-- Start of MATERIAL --
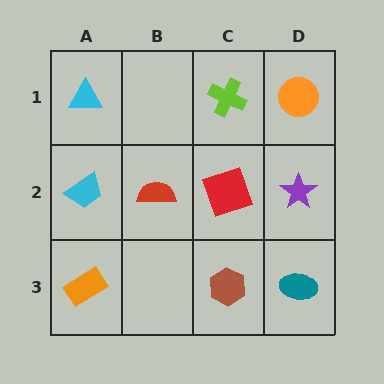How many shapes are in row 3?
3 shapes.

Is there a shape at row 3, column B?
No, that cell is empty.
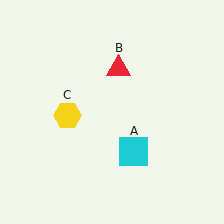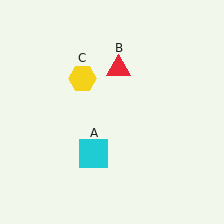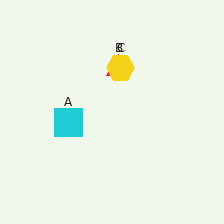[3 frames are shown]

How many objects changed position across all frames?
2 objects changed position: cyan square (object A), yellow hexagon (object C).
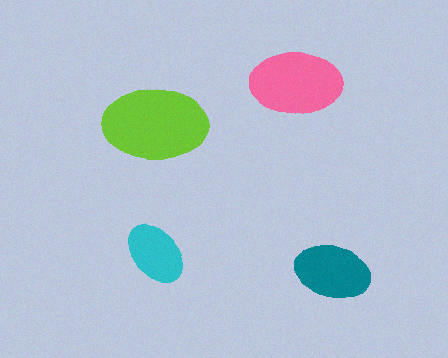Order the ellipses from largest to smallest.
the lime one, the pink one, the teal one, the cyan one.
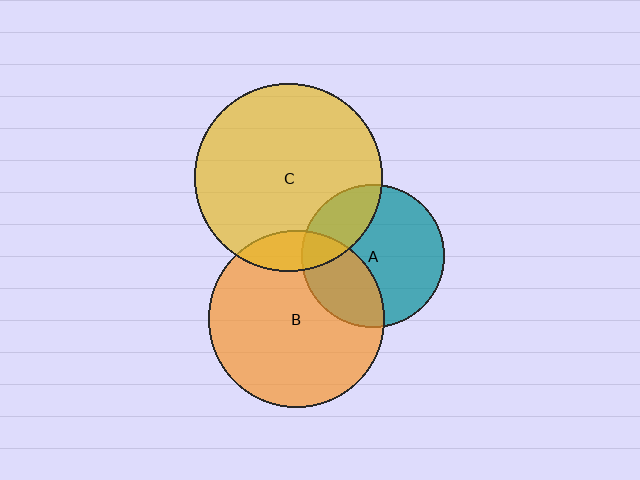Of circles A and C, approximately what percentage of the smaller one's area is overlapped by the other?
Approximately 25%.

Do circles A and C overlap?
Yes.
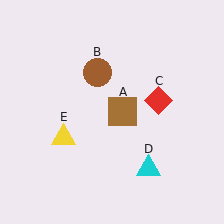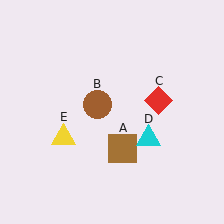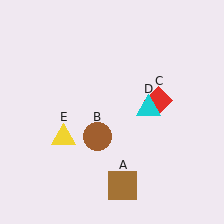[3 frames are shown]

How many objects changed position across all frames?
3 objects changed position: brown square (object A), brown circle (object B), cyan triangle (object D).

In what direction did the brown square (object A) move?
The brown square (object A) moved down.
-- End of MATERIAL --
→ **WHAT YOU HAVE TO DO**: All of the material above needs to be restated exactly, with no pictures.

→ **FULL SOLUTION**:
How many shapes are in row 3?
3 shapes.

Is there a shape at row 3, column B?
No, that cell is empty.
[3 frames are shown]

How many objects changed position across all frames?
2 objects changed position: cyan square (object A), yellow hexagon (object C).
Order the ellipses from largest to smallest.
the lime one, the pink one, the teal one, the cyan one.
Of circles A and C, approximately what percentage of the smaller one's area is overlapped by the other?
Approximately 25%.

Do circles A and C overlap?
Yes.
[3 frames are shown]

How many objects changed position across all frames?
3 objects changed position: brown square (object A), brown circle (object B), cyan triangle (object D).

In what direction did the brown square (object A) move?
The brown square (object A) moved down.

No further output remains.